[GIVEN RECORDS]:
____________________

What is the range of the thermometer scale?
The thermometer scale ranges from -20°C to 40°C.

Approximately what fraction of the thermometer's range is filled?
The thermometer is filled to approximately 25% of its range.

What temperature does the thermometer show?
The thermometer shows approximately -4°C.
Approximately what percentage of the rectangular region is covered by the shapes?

____________________

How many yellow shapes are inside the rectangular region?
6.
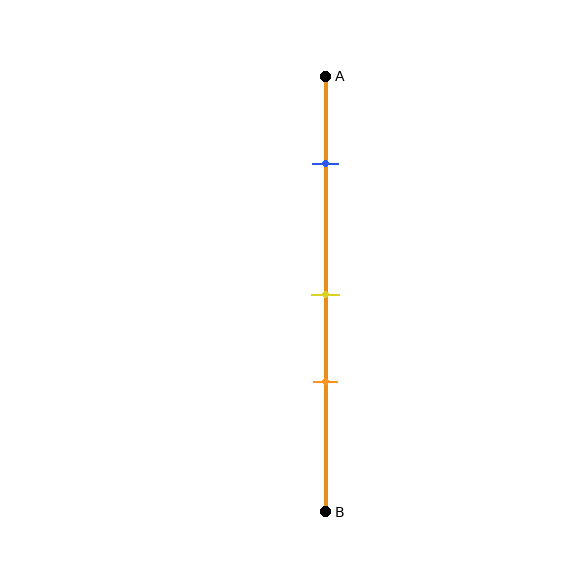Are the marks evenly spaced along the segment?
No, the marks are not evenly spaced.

____________________

[WHAT THE EXERCISE ASKS]:
Your output shall consist solely of the lines from the line with "What is the range of the thermometer scale?" to the line with "Approximately what percentage", reproduced exactly, both ends included.

[RESULT BELOW]:
What is the range of the thermometer scale?
The thermometer scale ranges from -20°C to 40°C.

Approximately what fraction of the thermometer's range is filled?
The thermometer is filled to approximately 25% of its range.

What temperature does the thermometer show?
The thermometer shows approximately -4°C.
Approximately what percentage of the rectangular region is covered by the shapes?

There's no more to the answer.